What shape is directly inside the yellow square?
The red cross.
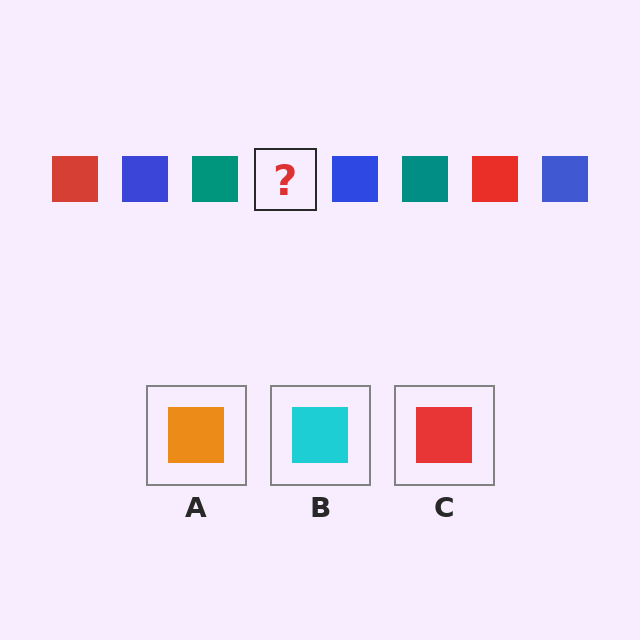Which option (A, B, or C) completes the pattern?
C.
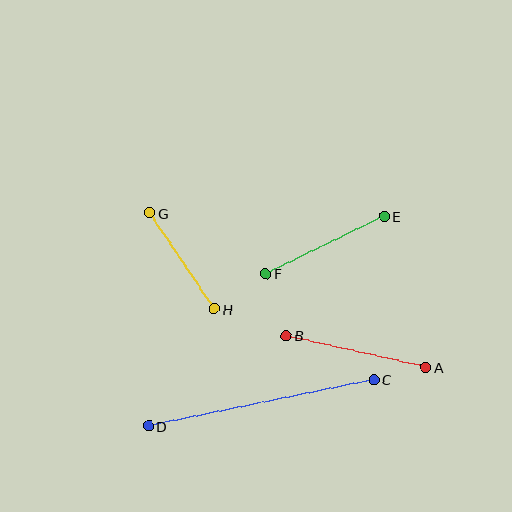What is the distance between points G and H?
The distance is approximately 116 pixels.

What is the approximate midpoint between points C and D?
The midpoint is at approximately (261, 403) pixels.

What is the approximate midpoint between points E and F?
The midpoint is at approximately (325, 245) pixels.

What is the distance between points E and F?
The distance is approximately 131 pixels.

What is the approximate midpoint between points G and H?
The midpoint is at approximately (182, 261) pixels.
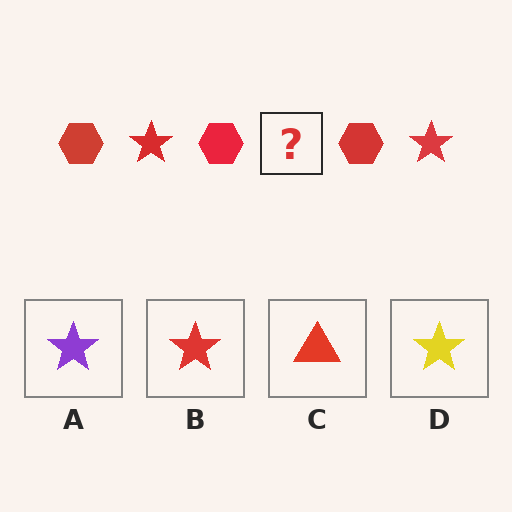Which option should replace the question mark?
Option B.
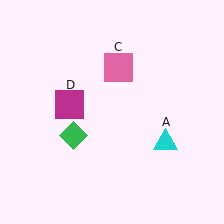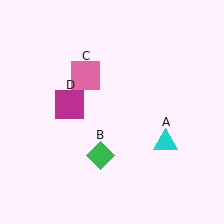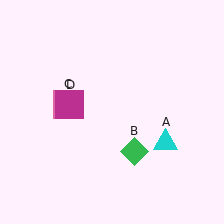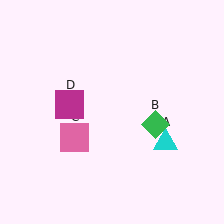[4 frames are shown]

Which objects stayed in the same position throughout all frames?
Cyan triangle (object A) and magenta square (object D) remained stationary.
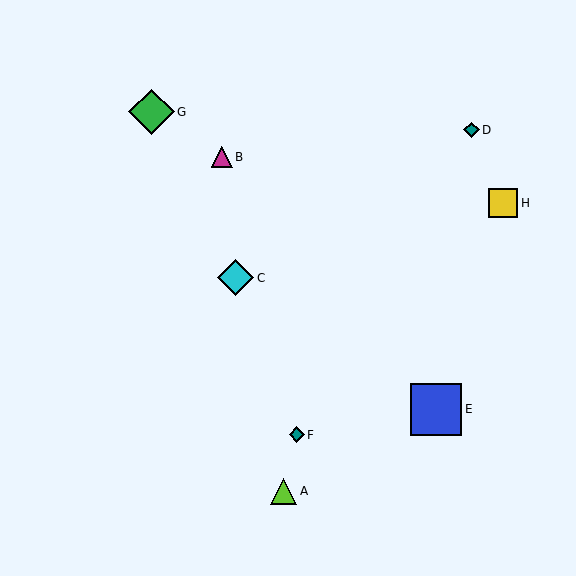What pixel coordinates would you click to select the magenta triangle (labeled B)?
Click at (222, 157) to select the magenta triangle B.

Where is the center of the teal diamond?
The center of the teal diamond is at (472, 130).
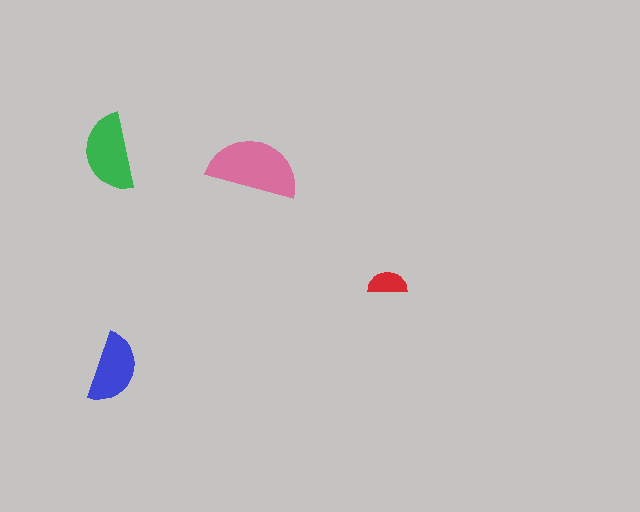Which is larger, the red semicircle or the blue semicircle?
The blue one.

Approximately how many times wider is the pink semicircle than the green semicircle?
About 2 times wider.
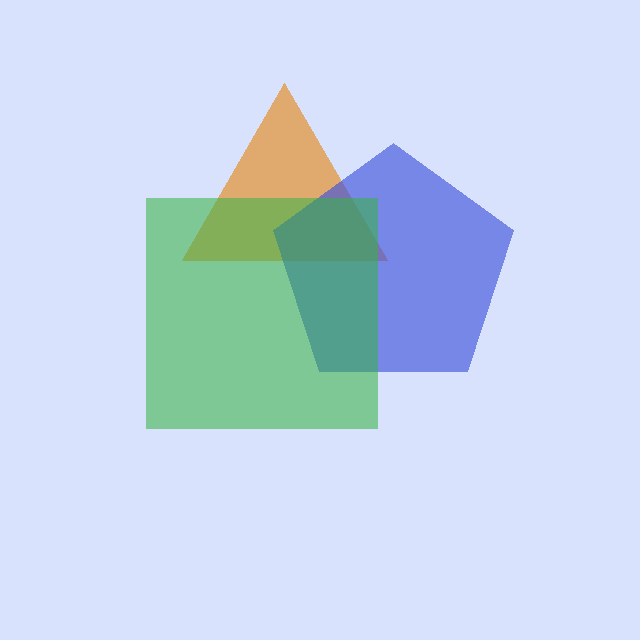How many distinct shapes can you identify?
There are 3 distinct shapes: an orange triangle, a blue pentagon, a green square.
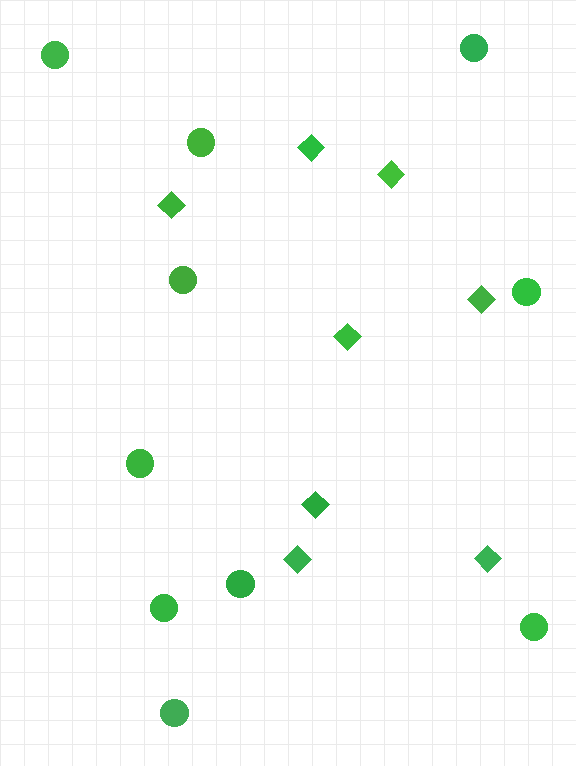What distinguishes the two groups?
There are 2 groups: one group of diamonds (8) and one group of circles (10).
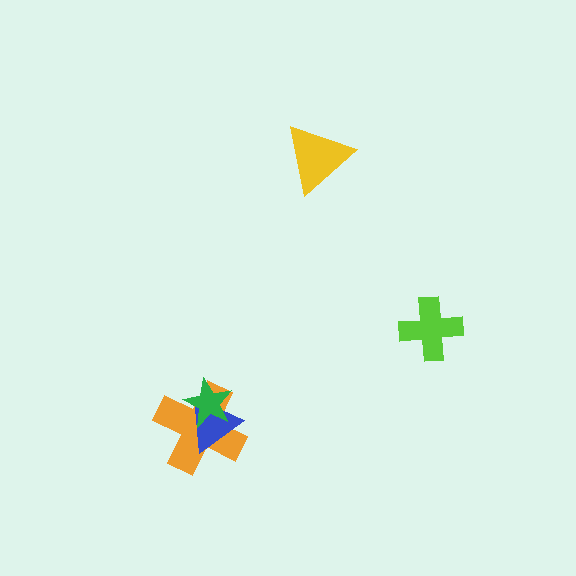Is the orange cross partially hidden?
Yes, it is partially covered by another shape.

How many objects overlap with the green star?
2 objects overlap with the green star.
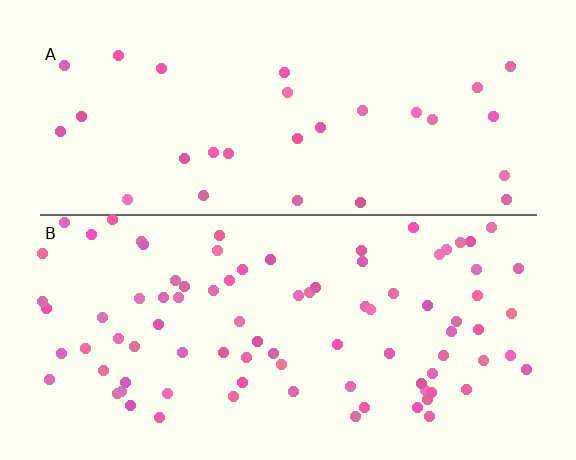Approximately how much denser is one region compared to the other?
Approximately 2.9× — region B over region A.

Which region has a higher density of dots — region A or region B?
B (the bottom).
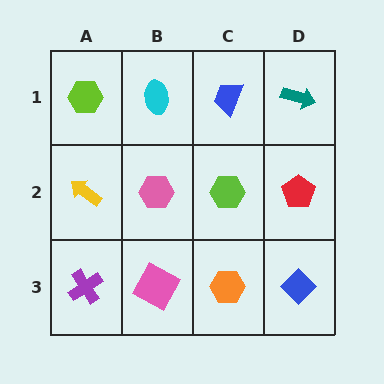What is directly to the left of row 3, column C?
A pink square.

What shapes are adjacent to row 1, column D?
A red pentagon (row 2, column D), a blue trapezoid (row 1, column C).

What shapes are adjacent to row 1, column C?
A lime hexagon (row 2, column C), a cyan ellipse (row 1, column B), a teal arrow (row 1, column D).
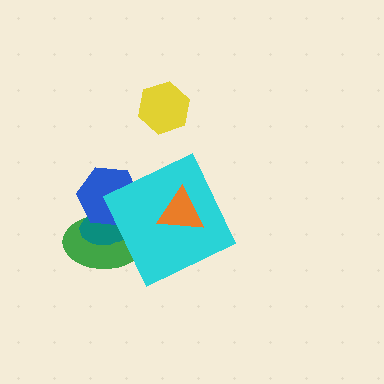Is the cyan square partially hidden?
Yes, it is partially covered by another shape.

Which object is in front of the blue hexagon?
The cyan square is in front of the blue hexagon.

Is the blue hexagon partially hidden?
Yes, it is partially covered by another shape.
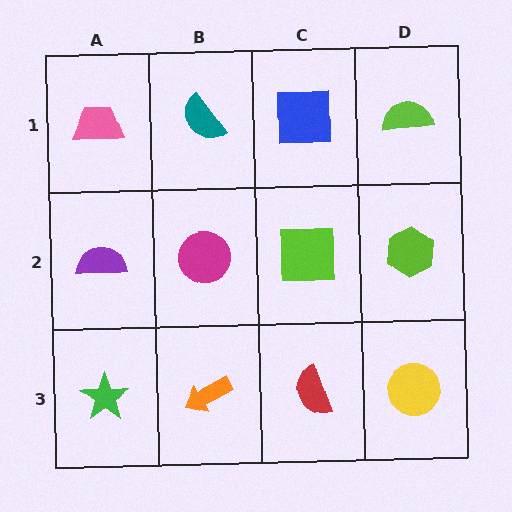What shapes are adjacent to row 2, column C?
A blue square (row 1, column C), a red semicircle (row 3, column C), a magenta circle (row 2, column B), a lime hexagon (row 2, column D).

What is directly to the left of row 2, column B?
A purple semicircle.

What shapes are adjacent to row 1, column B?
A magenta circle (row 2, column B), a pink trapezoid (row 1, column A), a blue square (row 1, column C).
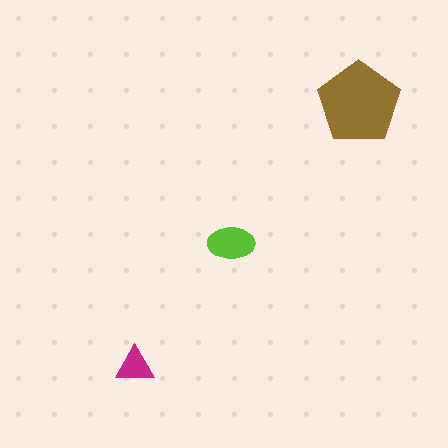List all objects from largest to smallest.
The brown pentagon, the lime ellipse, the magenta triangle.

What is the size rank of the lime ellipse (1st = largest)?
2nd.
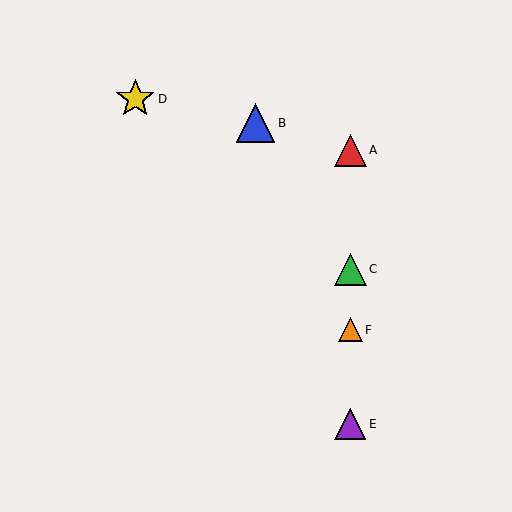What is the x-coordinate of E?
Object E is at x≈350.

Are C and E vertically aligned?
Yes, both are at x≈350.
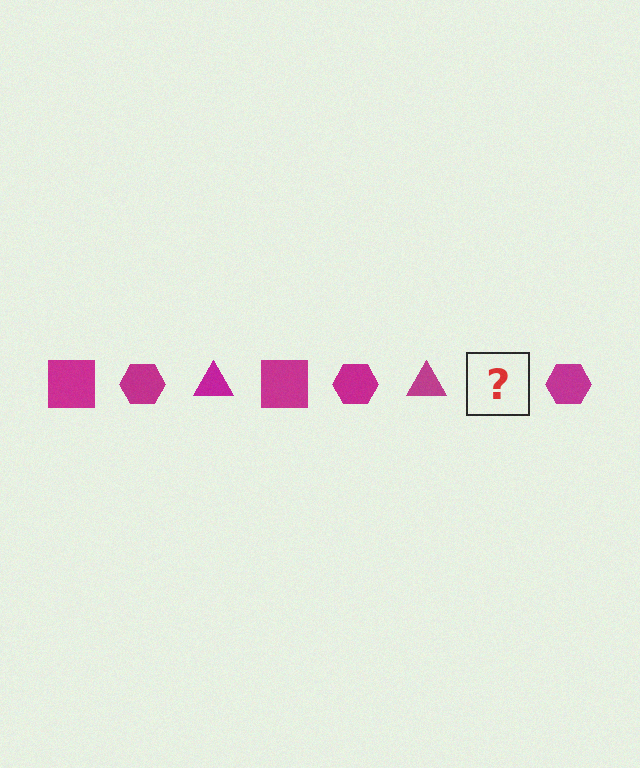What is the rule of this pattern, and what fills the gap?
The rule is that the pattern cycles through square, hexagon, triangle shapes in magenta. The gap should be filled with a magenta square.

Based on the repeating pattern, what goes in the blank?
The blank should be a magenta square.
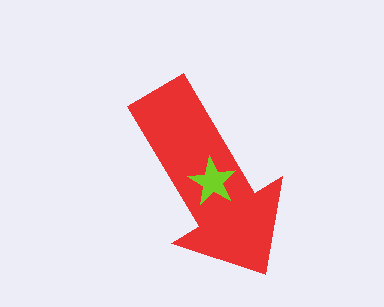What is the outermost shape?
The red arrow.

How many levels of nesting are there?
2.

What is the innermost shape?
The lime star.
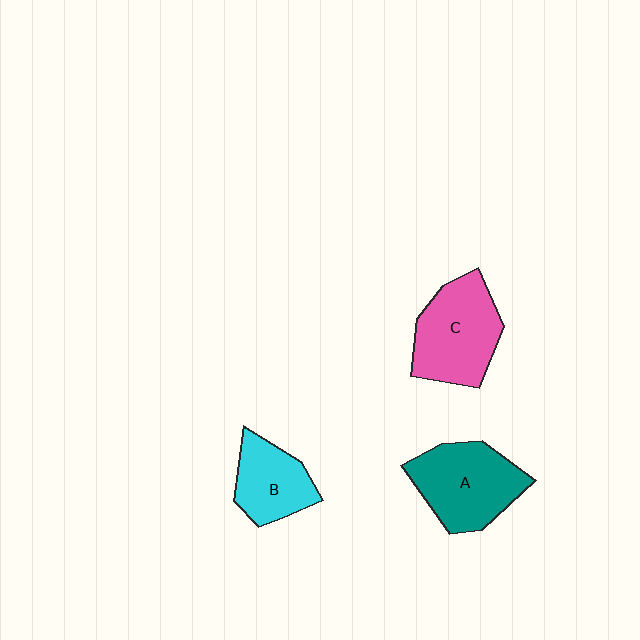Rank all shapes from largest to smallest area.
From largest to smallest: A (teal), C (pink), B (cyan).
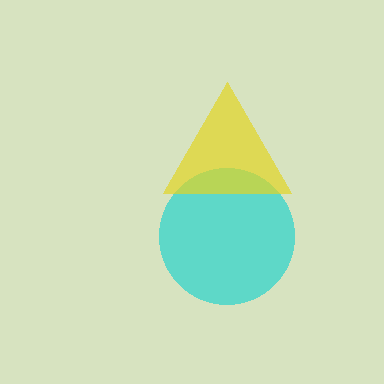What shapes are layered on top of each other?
The layered shapes are: a cyan circle, a yellow triangle.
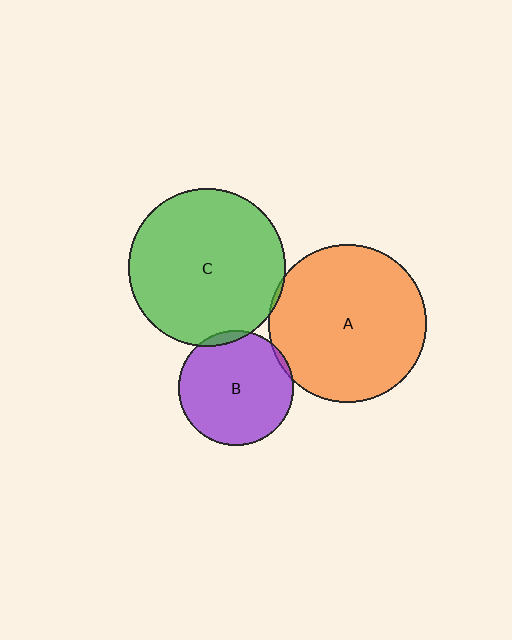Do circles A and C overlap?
Yes.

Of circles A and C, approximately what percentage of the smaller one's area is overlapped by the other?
Approximately 5%.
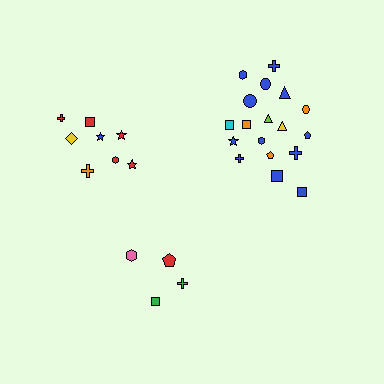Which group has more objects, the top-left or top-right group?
The top-right group.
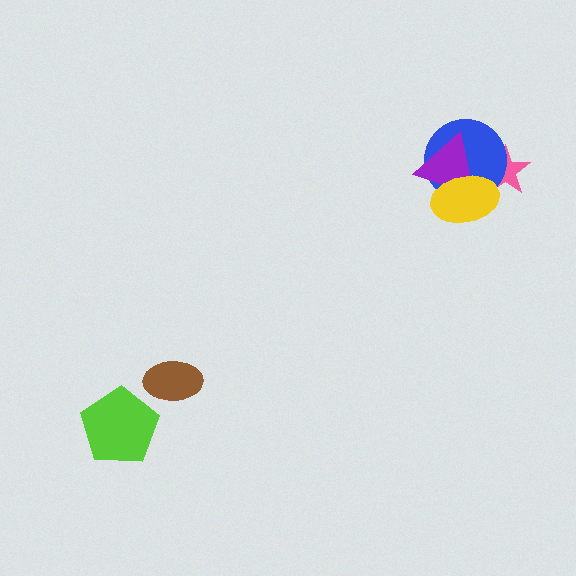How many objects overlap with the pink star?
2 objects overlap with the pink star.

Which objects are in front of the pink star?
2 objects cover part of the pink star: the blue circle and the yellow ellipse.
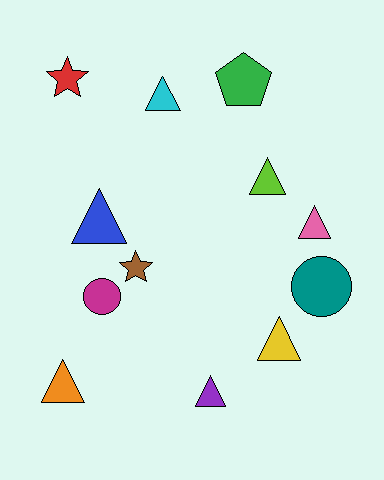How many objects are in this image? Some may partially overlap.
There are 12 objects.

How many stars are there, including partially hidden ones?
There are 2 stars.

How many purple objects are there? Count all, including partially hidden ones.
There is 1 purple object.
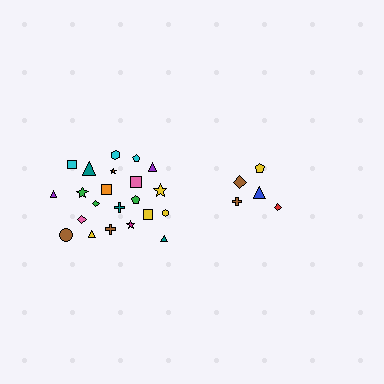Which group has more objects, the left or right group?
The left group.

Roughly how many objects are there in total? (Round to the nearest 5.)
Roughly 25 objects in total.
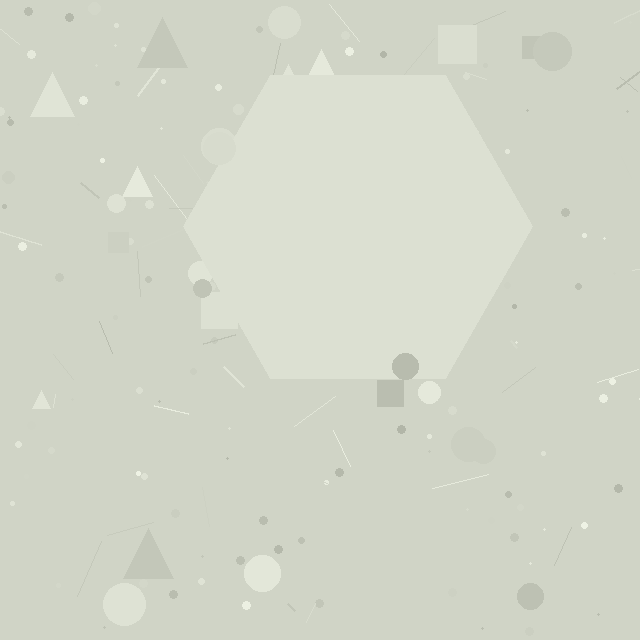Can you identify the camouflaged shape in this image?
The camouflaged shape is a hexagon.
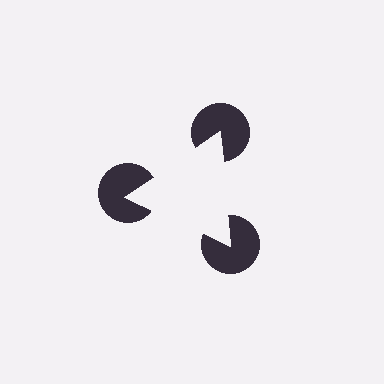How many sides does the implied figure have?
3 sides.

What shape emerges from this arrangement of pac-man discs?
An illusory triangle — its edges are inferred from the aligned wedge cuts in the pac-man discs, not physically drawn.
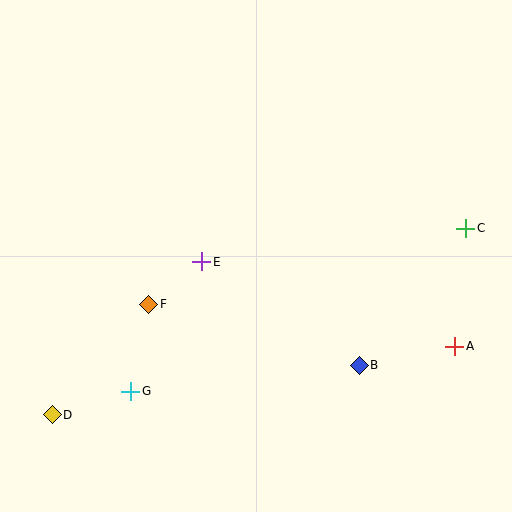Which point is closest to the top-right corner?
Point C is closest to the top-right corner.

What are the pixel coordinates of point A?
Point A is at (455, 346).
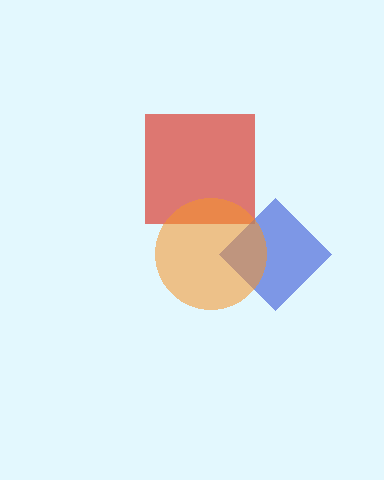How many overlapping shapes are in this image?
There are 3 overlapping shapes in the image.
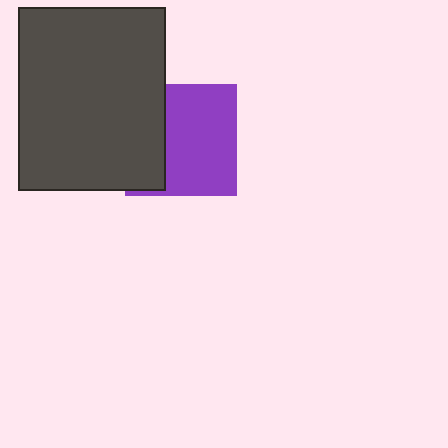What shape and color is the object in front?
The object in front is a dark gray rectangle.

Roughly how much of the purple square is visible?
Most of it is visible (roughly 66%).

------------------------------------------------------------

What is being asked: Take the line containing "How many overlapping" as the first line and the last line of the data above as the final one, and output exactly the lines between them, inclusive, with no pictures.

Solution to this problem:
How many overlapping shapes are in this image?
There are 3 overlapping shapes in the image.
What shape and color is the object in front?
The object in front is a dark gray rectangle.

Roughly how much of the purple square is visible?
Most of it is visible (roughly 66%).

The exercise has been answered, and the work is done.